**WHAT IS EXPECTED:** Reproduce the span that opens at the line containing "How many objects are in the image?" and closes at the line containing "Which color appears most frequently?", both lines included, without alteration and without any other line.

--- START GIVEN RECORDS ---

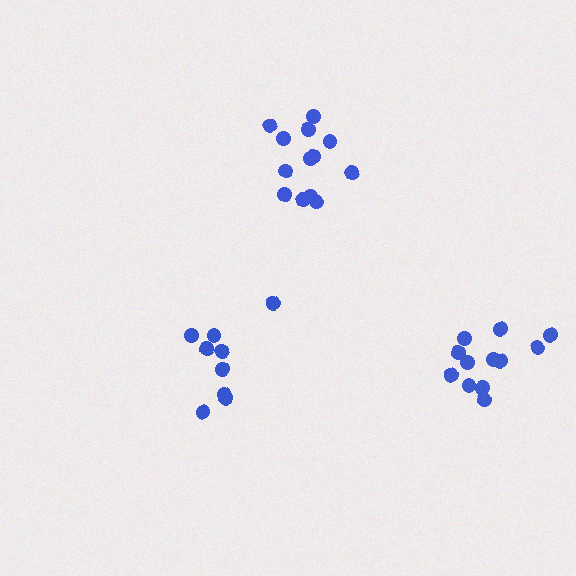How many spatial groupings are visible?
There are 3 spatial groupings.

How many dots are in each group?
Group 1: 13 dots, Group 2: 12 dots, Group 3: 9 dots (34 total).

--- END GIVEN RECORDS ---
--- START GIVEN RECORDS ---

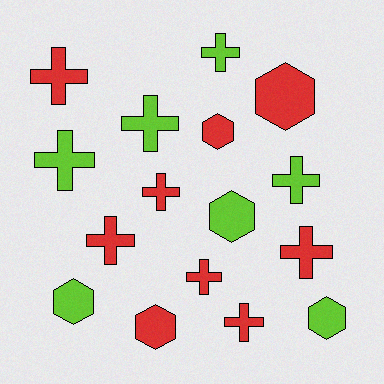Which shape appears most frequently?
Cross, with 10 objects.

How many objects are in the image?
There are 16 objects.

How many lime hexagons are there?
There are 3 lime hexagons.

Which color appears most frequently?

--- END GIVEN RECORDS ---
--- START GIVEN RECORDS ---

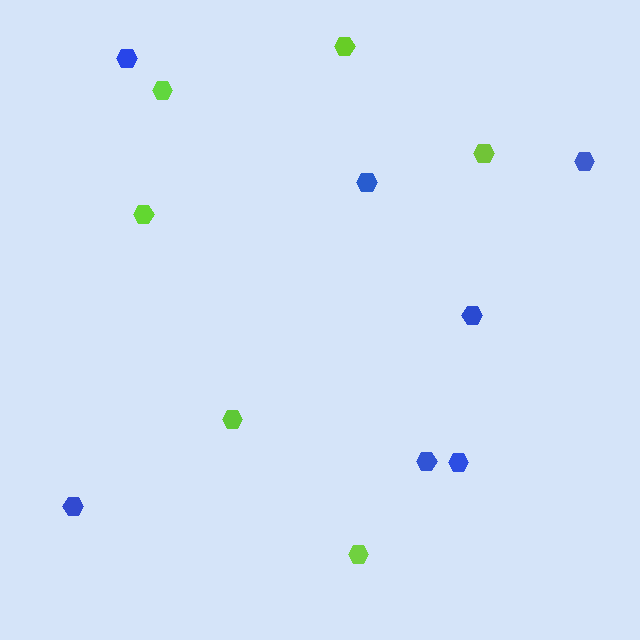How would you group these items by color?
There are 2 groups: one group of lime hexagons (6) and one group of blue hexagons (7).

--- END GIVEN RECORDS ---

**EXERCISE ANSWER:**
How many objects are in the image?
There are 16 objects.

How many lime hexagons are there?
There are 3 lime hexagons.

Which color appears most frequently?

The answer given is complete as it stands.